Job - Starting at the line that contains "Approximately how many", copy every line down to the line that contains "What are the pixel coordinates of point D?", inclusive, exactly as it stands. Omit all other lines.

Exercise inputs -
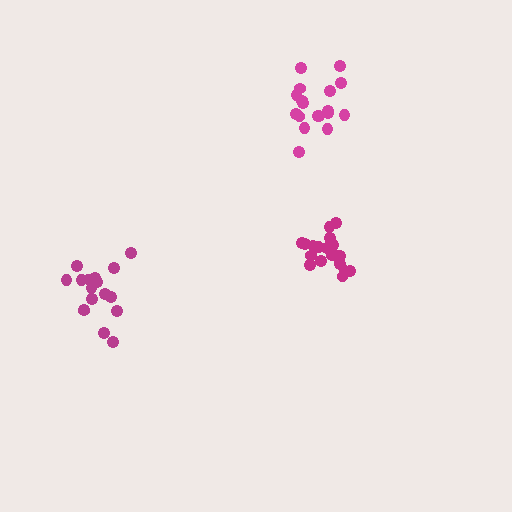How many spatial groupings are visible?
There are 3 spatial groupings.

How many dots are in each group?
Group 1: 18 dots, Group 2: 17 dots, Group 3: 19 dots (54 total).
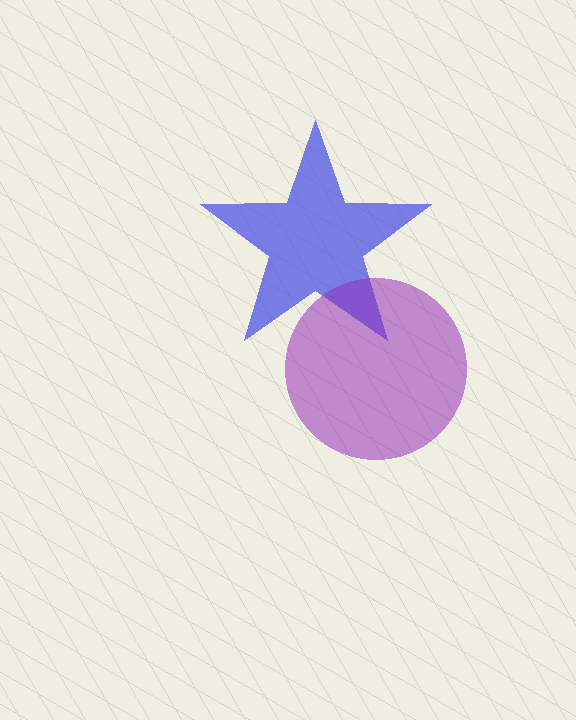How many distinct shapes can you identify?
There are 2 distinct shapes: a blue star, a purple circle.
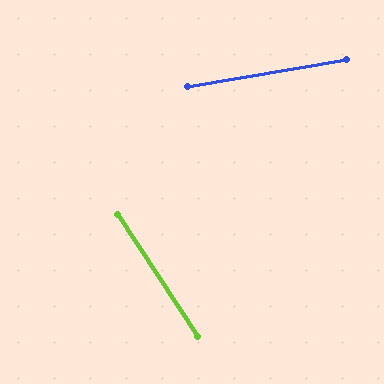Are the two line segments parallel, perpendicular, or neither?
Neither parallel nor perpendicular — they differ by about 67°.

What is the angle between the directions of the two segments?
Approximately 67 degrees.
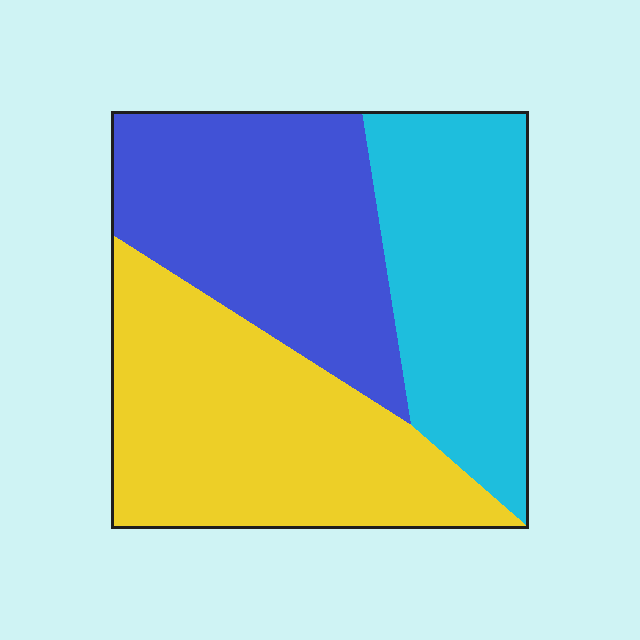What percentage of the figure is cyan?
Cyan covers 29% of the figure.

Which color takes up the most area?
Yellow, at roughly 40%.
---
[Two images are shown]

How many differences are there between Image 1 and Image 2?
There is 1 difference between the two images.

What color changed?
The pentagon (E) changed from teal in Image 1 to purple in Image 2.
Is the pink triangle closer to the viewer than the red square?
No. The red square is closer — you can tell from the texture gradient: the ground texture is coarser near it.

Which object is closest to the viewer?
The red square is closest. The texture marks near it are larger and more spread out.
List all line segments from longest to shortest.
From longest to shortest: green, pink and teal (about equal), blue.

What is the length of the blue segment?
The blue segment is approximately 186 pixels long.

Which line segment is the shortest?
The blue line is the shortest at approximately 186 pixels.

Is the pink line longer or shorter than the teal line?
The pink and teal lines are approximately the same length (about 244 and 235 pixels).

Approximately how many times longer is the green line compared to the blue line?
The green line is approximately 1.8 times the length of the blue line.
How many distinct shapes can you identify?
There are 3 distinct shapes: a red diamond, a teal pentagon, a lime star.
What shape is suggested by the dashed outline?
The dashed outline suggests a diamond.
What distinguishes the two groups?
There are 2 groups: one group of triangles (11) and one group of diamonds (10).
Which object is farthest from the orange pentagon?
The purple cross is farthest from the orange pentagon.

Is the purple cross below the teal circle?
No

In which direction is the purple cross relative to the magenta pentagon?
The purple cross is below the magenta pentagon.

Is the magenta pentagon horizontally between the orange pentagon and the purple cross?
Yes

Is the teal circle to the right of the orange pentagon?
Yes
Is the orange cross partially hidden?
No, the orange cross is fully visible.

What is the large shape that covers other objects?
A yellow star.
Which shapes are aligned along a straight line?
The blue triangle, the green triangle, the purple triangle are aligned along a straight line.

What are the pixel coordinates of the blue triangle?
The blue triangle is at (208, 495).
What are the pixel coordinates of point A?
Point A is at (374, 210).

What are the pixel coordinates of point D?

Reply to the task -
Approximately how many times longer is the green line compared to the blue line?
The green line is approximately 1.8 times the length of the blue line.
How many distinct shapes can you identify?
There are 3 distinct shapes: a red diamond, a teal pentagon, a lime star.
What shape is suggested by the dashed outline?
The dashed outline suggests a diamond.
What distinguishes the two groups?
There are 2 groups: one group of triangles (11) and one group of diamonds (10).
Which object is farthest from the orange pentagon?
The purple cross is farthest from the orange pentagon.

Is the purple cross below the teal circle?
No

In which direction is the purple cross relative to the magenta pentagon?
The purple cross is below the magenta pentagon.

Is the magenta pentagon horizontally between the orange pentagon and the purple cross?
Yes

Is the teal circle to the right of the orange pentagon?
Yes
Is the orange cross partially hidden?
No, the orange cross is fully visible.

What is the large shape that covers other objects?
A yellow star.
Which shapes are aligned along a straight line?
The blue triangle, the green triangle, the purple triangle are aligned along a straight line.

What are the pixel coordinates of the blue triangle?
The blue triangle is at (208, 495).
What are the pixel coordinates of point A?
Point A is at (374, 210).

What are the pixel coordinates of point D?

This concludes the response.